• [Directions]:
Will you output the entries below exactly, skipping every image they contain?

• [Raw data]:
========================================

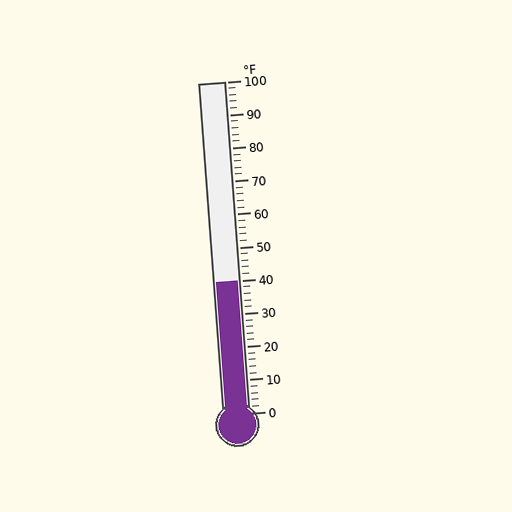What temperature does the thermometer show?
The thermometer shows approximately 40°F.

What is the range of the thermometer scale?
The thermometer scale ranges from 0°F to 100°F.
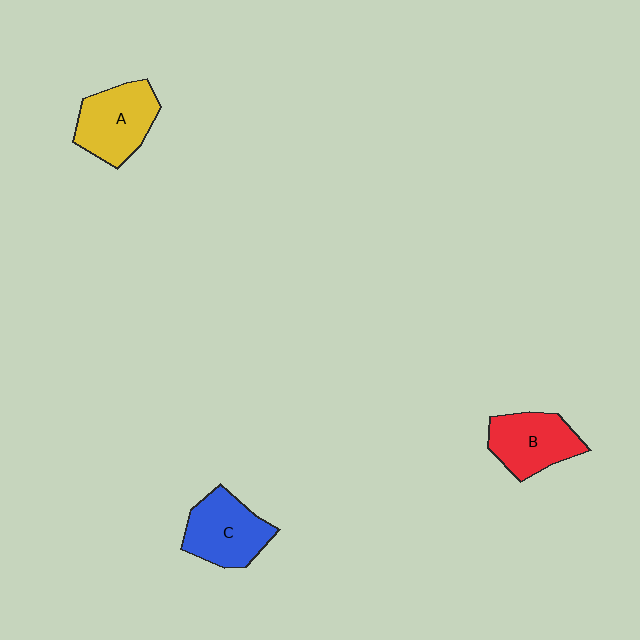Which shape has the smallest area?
Shape B (red).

========================================

• [Full output]:
What temperature does the thermometer show?
The thermometer shows approximately 40°F.

What is the range of the thermometer scale?
The thermometer scale ranges from 0°F to 100°F.
Which shape has the smallest area?
Shape B (red).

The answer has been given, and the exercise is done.